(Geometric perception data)
-- Begin --

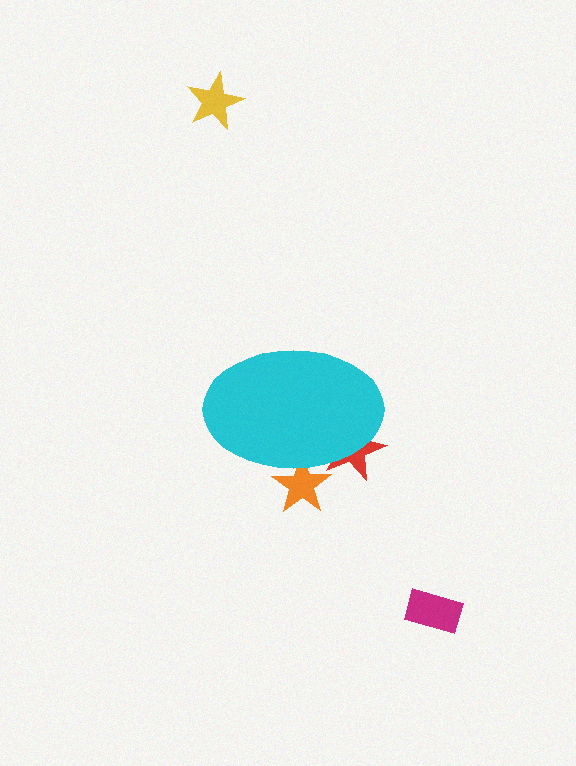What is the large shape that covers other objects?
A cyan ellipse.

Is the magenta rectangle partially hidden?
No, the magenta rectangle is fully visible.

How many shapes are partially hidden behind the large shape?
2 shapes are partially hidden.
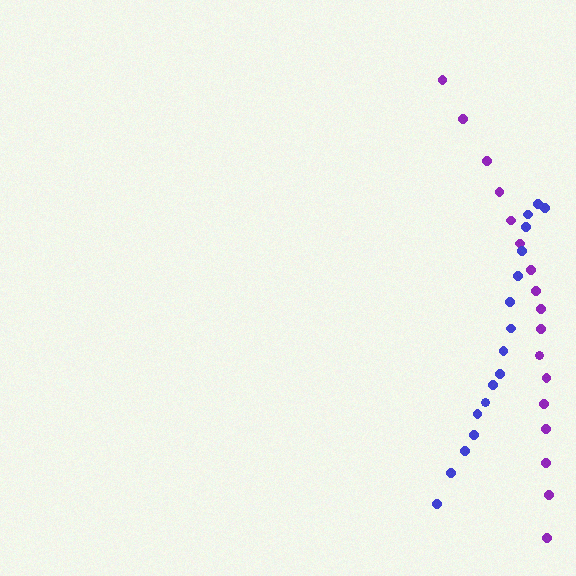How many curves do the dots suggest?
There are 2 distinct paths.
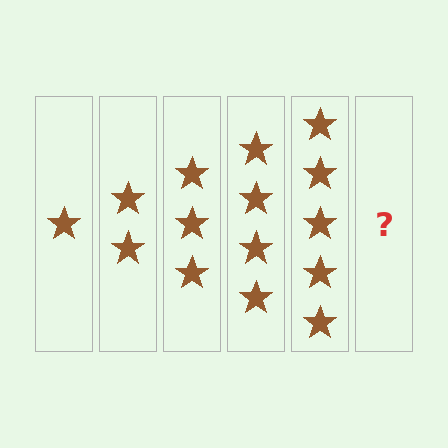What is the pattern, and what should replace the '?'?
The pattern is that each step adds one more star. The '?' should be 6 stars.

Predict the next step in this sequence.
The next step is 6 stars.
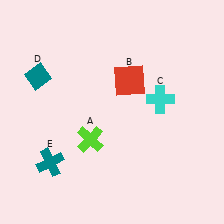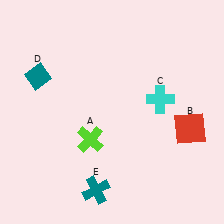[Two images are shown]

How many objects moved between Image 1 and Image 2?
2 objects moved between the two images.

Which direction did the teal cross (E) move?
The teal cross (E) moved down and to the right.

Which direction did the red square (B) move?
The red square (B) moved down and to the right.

-- End --
-- Begin --

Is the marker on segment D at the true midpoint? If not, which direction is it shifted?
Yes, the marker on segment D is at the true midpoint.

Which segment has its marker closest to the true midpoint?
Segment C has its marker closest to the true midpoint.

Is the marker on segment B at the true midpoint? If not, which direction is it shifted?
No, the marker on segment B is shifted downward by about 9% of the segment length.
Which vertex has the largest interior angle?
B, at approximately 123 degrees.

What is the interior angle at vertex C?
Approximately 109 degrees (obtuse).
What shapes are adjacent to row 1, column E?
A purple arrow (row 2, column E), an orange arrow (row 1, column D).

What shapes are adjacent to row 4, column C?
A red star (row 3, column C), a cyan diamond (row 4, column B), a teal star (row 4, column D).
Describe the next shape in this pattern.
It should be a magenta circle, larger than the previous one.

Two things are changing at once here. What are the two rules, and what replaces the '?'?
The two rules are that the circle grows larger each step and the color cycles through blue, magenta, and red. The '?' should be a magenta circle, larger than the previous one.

-- End --
-- Begin --

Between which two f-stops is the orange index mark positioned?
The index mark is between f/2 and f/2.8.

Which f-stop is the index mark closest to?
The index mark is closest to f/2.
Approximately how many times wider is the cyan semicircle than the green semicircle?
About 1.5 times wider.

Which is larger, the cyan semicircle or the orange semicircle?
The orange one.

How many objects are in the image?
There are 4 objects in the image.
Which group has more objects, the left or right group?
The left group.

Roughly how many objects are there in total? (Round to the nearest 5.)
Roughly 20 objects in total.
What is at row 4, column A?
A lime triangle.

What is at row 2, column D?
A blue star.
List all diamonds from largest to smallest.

-- End --

### Task objective:
Quote the listing above, but only from the line that shows "Which f-stop is the index mark closest to?" through the line that shows "List all diamonds from largest to smallest.".

### Task answer:
Which f-stop is the index mark closest to?
The index mark is closest to f/2.
Approximately how many times wider is the cyan semicircle than the green semicircle?
About 1.5 times wider.

Which is larger, the cyan semicircle or the orange semicircle?
The orange one.

How many objects are in the image?
There are 4 objects in the image.
Which group has more objects, the left or right group?
The left group.

Roughly how many objects are there in total? (Round to the nearest 5.)
Roughly 20 objects in total.
What is at row 4, column A?
A lime triangle.

What is at row 2, column D?
A blue star.
List all diamonds from largest to smallest.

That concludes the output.